What is being asked: Return exactly, please, the lines that run from the line with "[4 frames are shown]" to the line with "How many objects changed", ends included, and omit all pictures.
━━━━━━━━━━━━━━━━
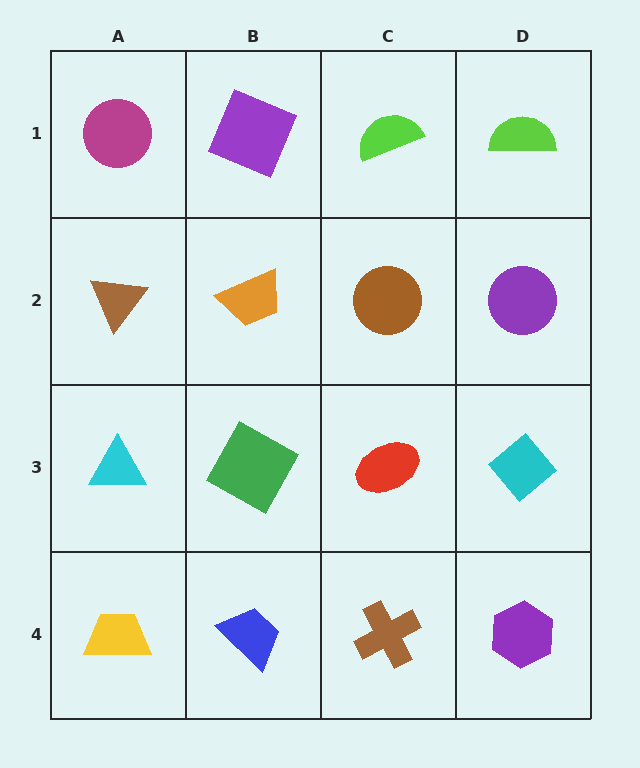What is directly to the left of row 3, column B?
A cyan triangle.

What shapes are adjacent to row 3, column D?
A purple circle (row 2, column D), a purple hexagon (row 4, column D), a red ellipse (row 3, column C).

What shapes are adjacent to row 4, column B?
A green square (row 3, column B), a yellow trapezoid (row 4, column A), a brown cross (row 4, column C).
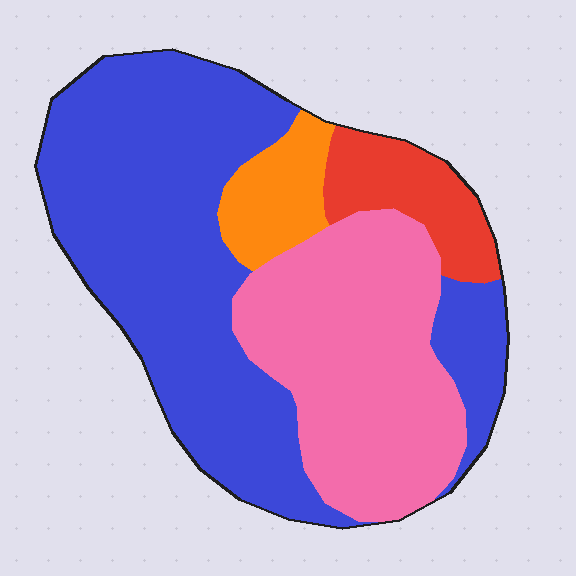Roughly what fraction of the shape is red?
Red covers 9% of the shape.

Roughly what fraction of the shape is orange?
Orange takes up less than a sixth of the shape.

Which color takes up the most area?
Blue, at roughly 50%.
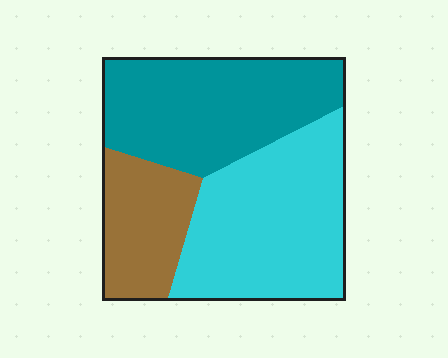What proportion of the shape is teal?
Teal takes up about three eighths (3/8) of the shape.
━━━━━━━━━━━━━━━━
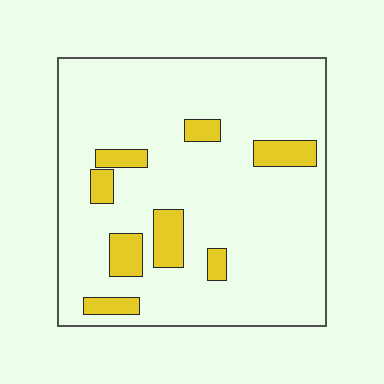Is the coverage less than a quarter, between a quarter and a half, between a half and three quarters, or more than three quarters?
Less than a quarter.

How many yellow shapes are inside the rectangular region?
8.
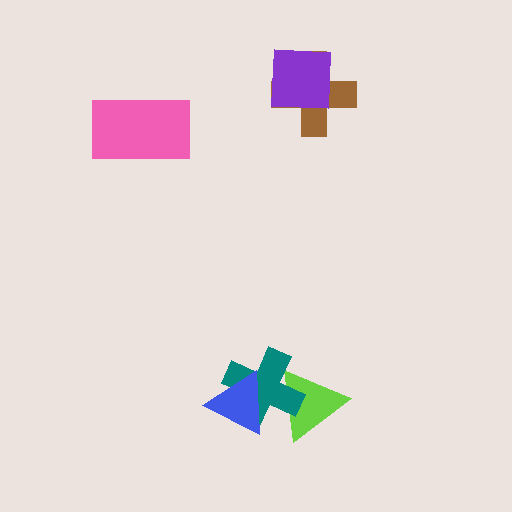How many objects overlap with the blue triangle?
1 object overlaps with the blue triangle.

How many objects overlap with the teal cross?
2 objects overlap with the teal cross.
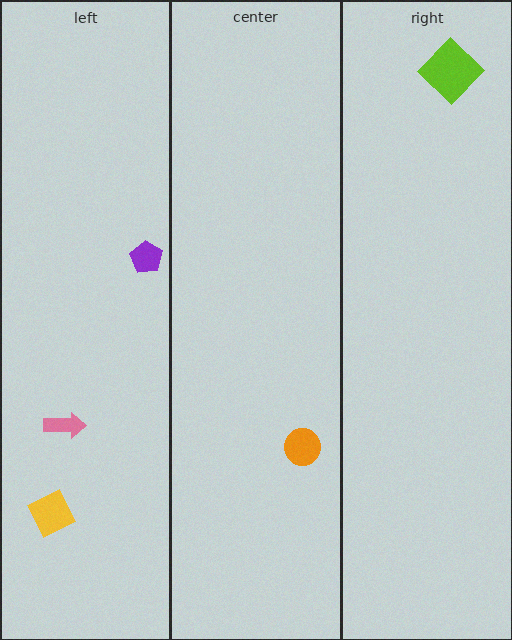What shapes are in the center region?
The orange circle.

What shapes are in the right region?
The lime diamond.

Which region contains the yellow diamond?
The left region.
━━━━━━━━━━━━━━━━
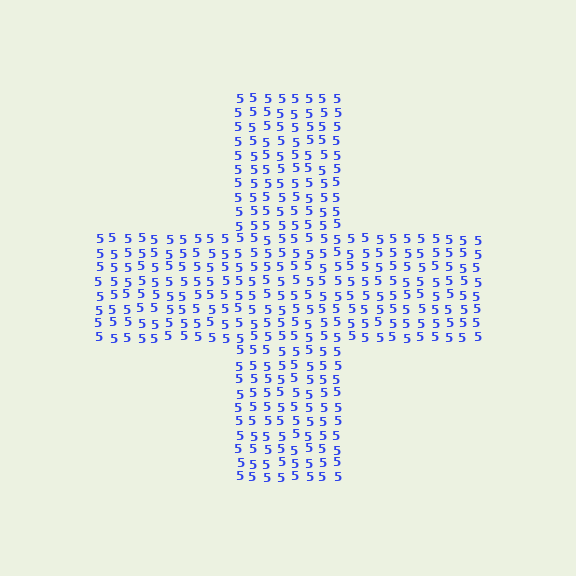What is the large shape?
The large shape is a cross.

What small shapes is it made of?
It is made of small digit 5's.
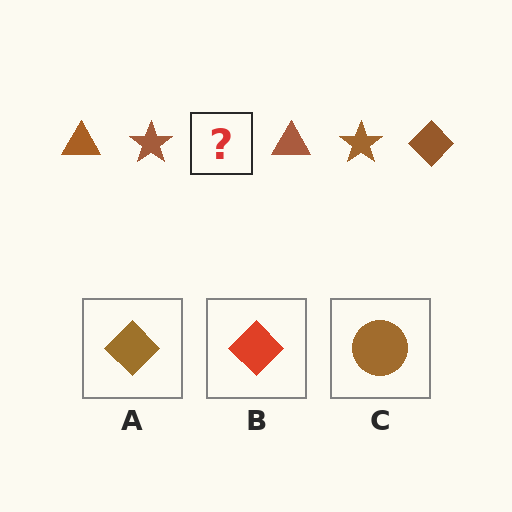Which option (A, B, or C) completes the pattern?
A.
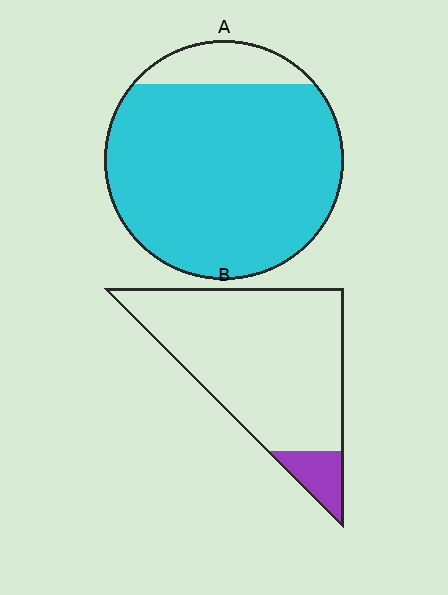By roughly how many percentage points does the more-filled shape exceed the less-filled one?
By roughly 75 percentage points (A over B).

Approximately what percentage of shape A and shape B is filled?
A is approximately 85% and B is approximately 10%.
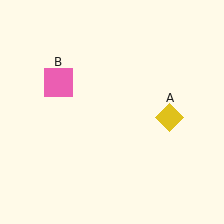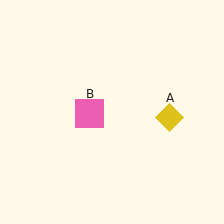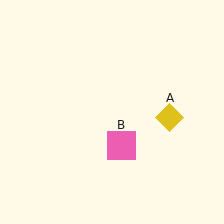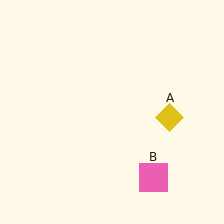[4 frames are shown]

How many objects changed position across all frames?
━━━━━━━━━━━━━━━━
Full response:
[4 frames are shown]

How many objects changed position across all frames?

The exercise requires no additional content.